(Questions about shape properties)
-------
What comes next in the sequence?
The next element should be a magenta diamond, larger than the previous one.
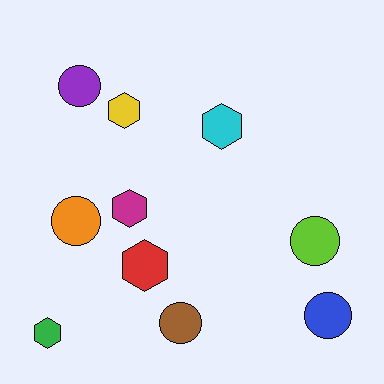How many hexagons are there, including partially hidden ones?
There are 5 hexagons.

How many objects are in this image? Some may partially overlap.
There are 10 objects.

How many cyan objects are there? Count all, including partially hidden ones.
There is 1 cyan object.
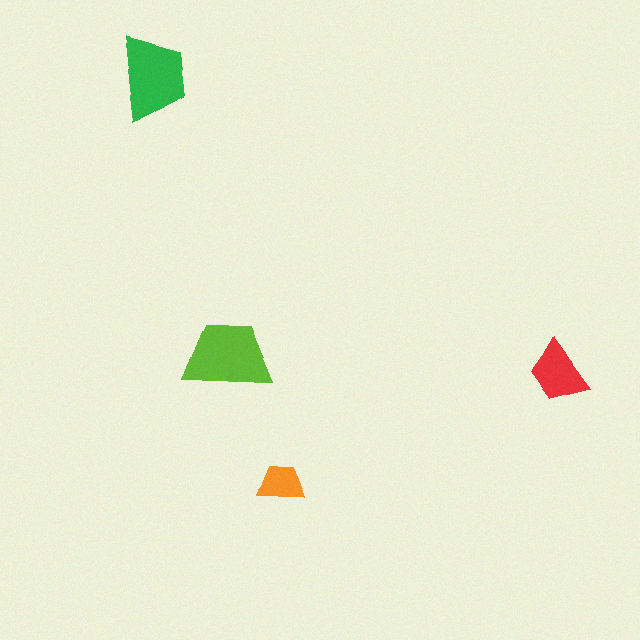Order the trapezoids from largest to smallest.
the lime one, the green one, the red one, the orange one.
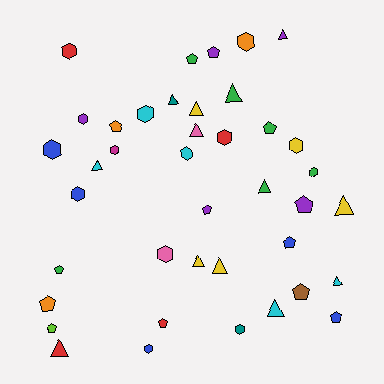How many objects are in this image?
There are 40 objects.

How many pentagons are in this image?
There are 13 pentagons.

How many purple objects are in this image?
There are 5 purple objects.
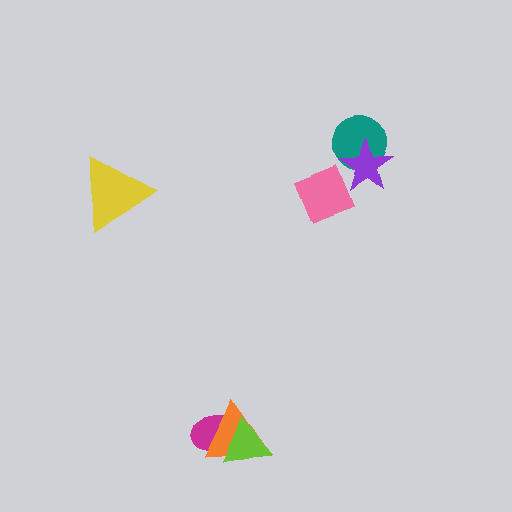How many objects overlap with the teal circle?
1 object overlaps with the teal circle.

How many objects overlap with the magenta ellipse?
2 objects overlap with the magenta ellipse.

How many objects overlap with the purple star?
1 object overlaps with the purple star.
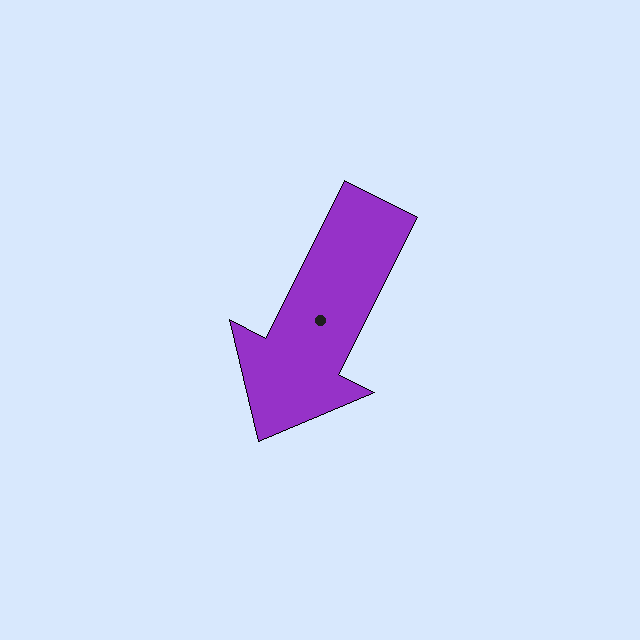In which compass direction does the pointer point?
Southwest.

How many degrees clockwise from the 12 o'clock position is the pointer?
Approximately 207 degrees.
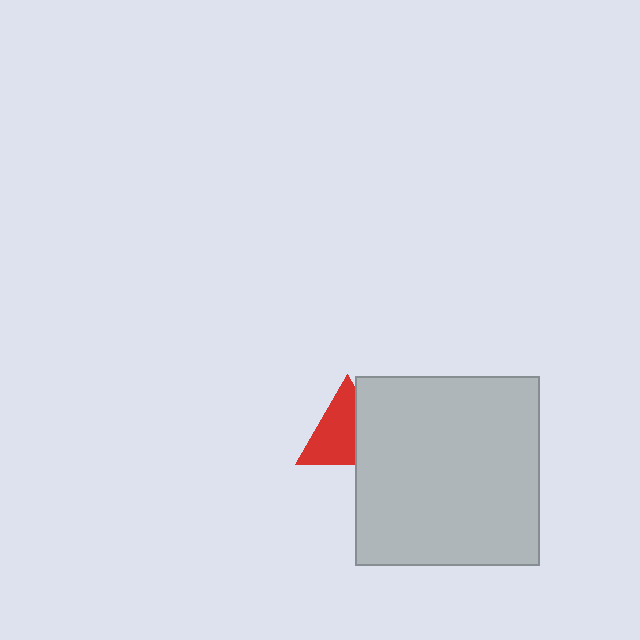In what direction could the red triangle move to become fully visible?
The red triangle could move left. That would shift it out from behind the light gray rectangle entirely.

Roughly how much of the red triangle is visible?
About half of it is visible (roughly 64%).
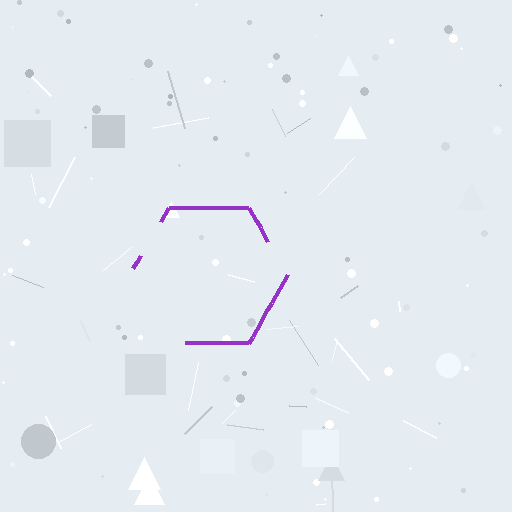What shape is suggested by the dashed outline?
The dashed outline suggests a hexagon.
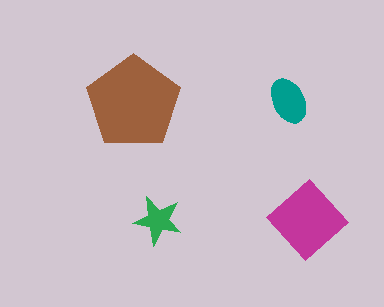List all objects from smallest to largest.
The green star, the teal ellipse, the magenta diamond, the brown pentagon.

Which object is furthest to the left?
The brown pentagon is leftmost.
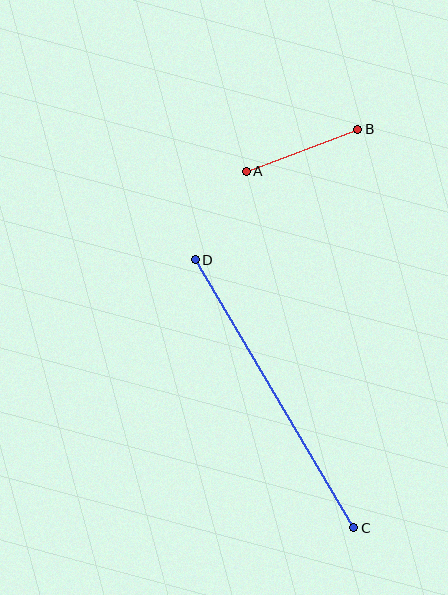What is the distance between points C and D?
The distance is approximately 312 pixels.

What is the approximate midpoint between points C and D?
The midpoint is at approximately (275, 394) pixels.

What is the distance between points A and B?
The distance is approximately 119 pixels.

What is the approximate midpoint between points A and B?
The midpoint is at approximately (302, 150) pixels.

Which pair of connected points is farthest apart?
Points C and D are farthest apart.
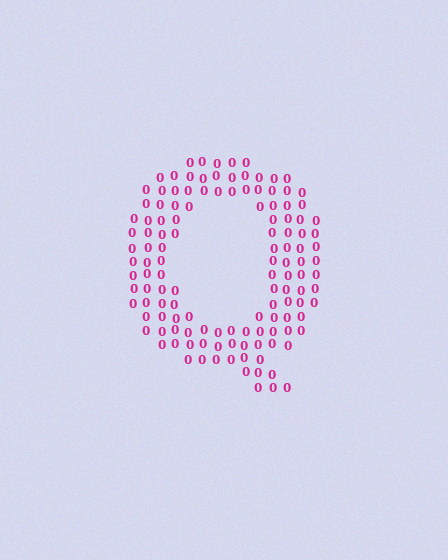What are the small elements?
The small elements are digit 0's.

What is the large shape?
The large shape is the letter Q.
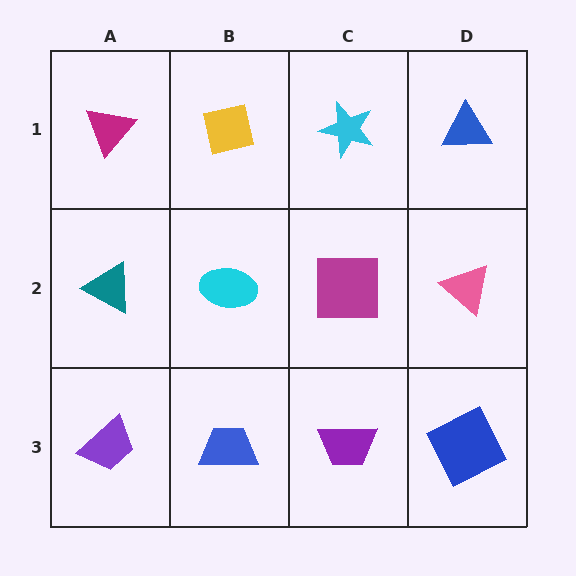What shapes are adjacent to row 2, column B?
A yellow square (row 1, column B), a blue trapezoid (row 3, column B), a teal triangle (row 2, column A), a magenta square (row 2, column C).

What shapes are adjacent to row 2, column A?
A magenta triangle (row 1, column A), a purple trapezoid (row 3, column A), a cyan ellipse (row 2, column B).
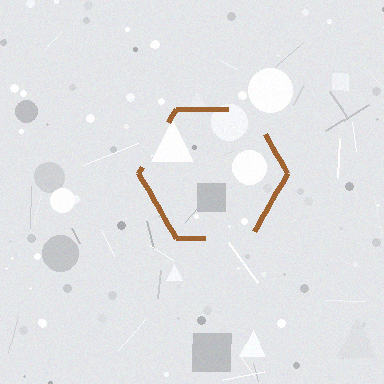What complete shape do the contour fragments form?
The contour fragments form a hexagon.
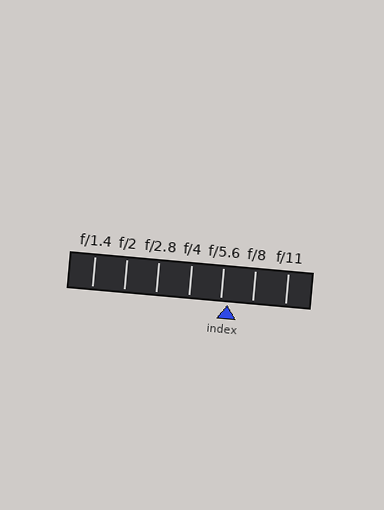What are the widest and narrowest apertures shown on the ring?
The widest aperture shown is f/1.4 and the narrowest is f/11.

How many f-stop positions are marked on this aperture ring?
There are 7 f-stop positions marked.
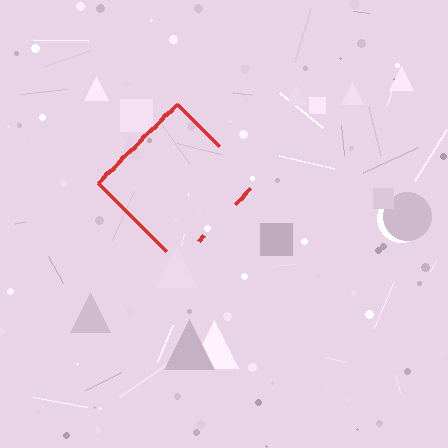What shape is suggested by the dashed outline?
The dashed outline suggests a diamond.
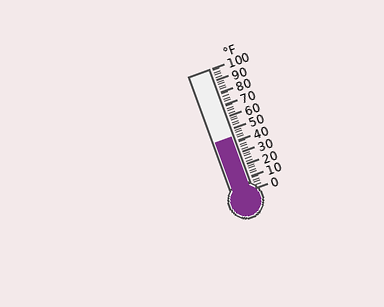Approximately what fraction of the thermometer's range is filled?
The thermometer is filled to approximately 45% of its range.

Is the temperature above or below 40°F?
The temperature is above 40°F.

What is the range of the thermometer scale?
The thermometer scale ranges from 0°F to 100°F.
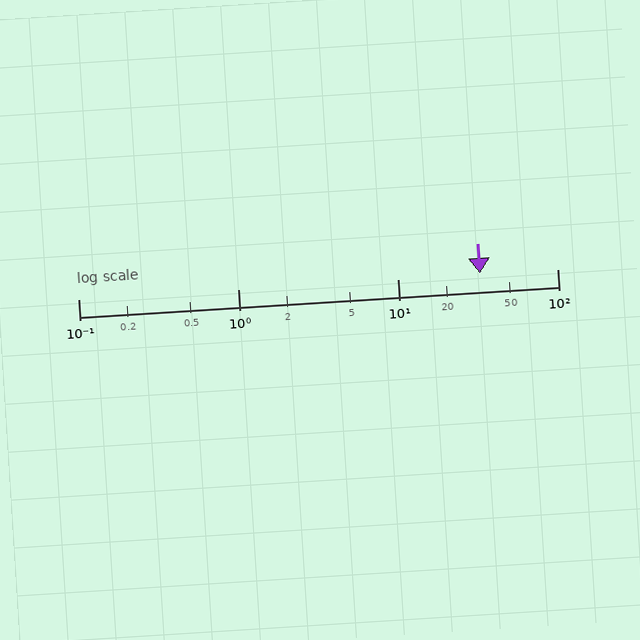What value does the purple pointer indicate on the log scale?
The pointer indicates approximately 33.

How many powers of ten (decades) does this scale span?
The scale spans 3 decades, from 0.1 to 100.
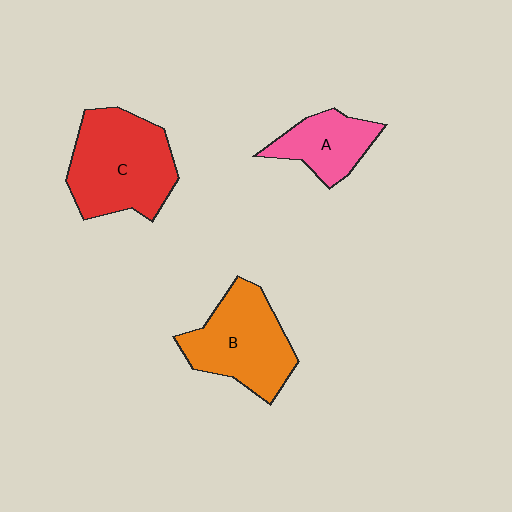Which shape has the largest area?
Shape C (red).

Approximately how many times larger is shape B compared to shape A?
Approximately 1.6 times.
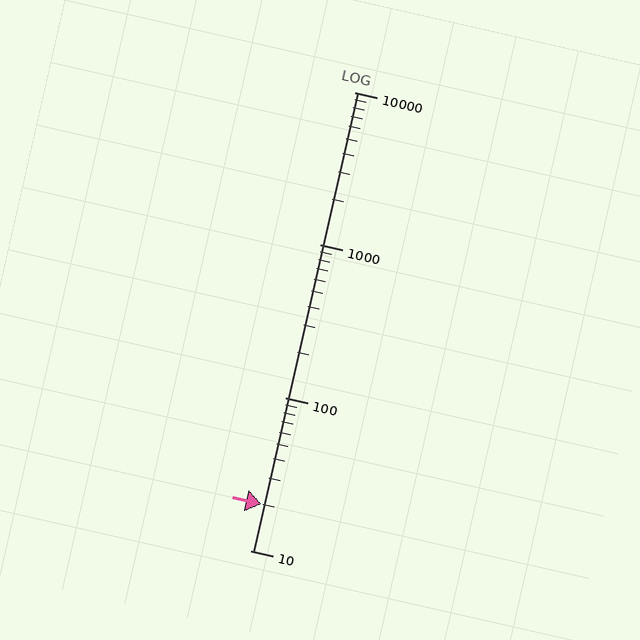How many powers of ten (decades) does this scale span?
The scale spans 3 decades, from 10 to 10000.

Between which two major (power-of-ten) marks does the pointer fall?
The pointer is between 10 and 100.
-------
TASK INSTRUCTIONS = Go through the listing above and quote it exactly, apart from its images.

RESPONSE TO THIS TASK =
What comes next in the sequence?
The next element should be a magenta diamond, larger than the previous one.
How many hexagons are there, including partially hidden ones?
There are 5 hexagons.

How many objects are in this image? Some may partially overlap.
There are 10 objects.

How many cyan objects are there? Count all, including partially hidden ones.
There is 1 cyan object.
Order the trapezoids from largest to smallest.
the lime one, the green one, the red one, the orange one.
How many objects are in this image?
There are 40 objects.

How many pentagons are in this image?
There are 13 pentagons.

How many purple objects are in this image?
There are 5 purple objects.
How many objects overlap with the teal circle?
1 object overlaps with the teal circle.

How many objects overlap with the magenta ellipse?
2 objects overlap with the magenta ellipse.

How many objects overlap with the purple star?
1 object overlaps with the purple star.
In which compass direction does the pointer point?
Southwest.

How many degrees clockwise from the 12 o'clock position is the pointer?
Approximately 207 degrees.
In what direction could the red triangle move to become fully visible?
The red triangle could move left. That would shift it out from behind the light gray rectangle entirely.

Roughly how much of the red triangle is visible?
About half of it is visible (roughly 64%).
What shape is suggested by the dashed outline?
The dashed outline suggests a hexagon.
List all objects from smallest to largest.
The green star, the teal ellipse, the magenta diamond, the brown pentagon.

Which object is furthest to the left?
The brown pentagon is leftmost.
What is the distance between points C and D?
The distance is approximately 312 pixels.

What is the approximate midpoint between points C and D?
The midpoint is at approximately (275, 394) pixels.

What is the distance between points A and B?
The distance is approximately 119 pixels.

What is the approximate midpoint between points A and B?
The midpoint is at approximately (302, 150) pixels.

Which pair of connected points is farthest apart?
Points C and D are farthest apart.
What are the small elements?
The small elements are digit 0's.

What is the large shape?
The large shape is the letter Q.
What shapes are adjacent to row 2, column B?
A yellow square (row 1, column B), a blue trapezoid (row 3, column B), a teal triangle (row 2, column A), a magenta square (row 2, column C).

What shapes are adjacent to row 2, column A?
A magenta triangle (row 1, column A), a purple trapezoid (row 3, column A), a cyan ellipse (row 2, column B).
What complete shape do the contour fragments form?
The contour fragments form a hexagon.
What are the widest and narrowest apertures shown on the ring?
The widest aperture shown is f/1.4 and the narrowest is f/11.

How many f-stop positions are marked on this aperture ring?
There are 7 f-stop positions marked.
What shape is suggested by the dashed outline?
The dashed outline suggests a diamond.
Approximately what fraction of the thermometer's range is filled?
The thermometer is filled to approximately 45% of its range.

Is the temperature above or below 40°F?
The temperature is above 40°F.

What is the range of the thermometer scale?
The thermometer scale ranges from 0°F to 100°F.
What value does the purple pointer indicate on the log scale?
The pointer indicates approximately 33.

How many powers of ten (decades) does this scale span?
The scale spans 3 decades, from 0.1 to 100.
Which shape has the largest area?
Shape C (red).

Approximately how many times larger is shape B compared to shape A?
Approximately 1.6 times.
How many powers of ten (decades) does this scale span?
The scale spans 3 decades, from 10 to 10000.

Between which two major (power-of-ten) marks does the pointer fall?
The pointer is between 10 and 100.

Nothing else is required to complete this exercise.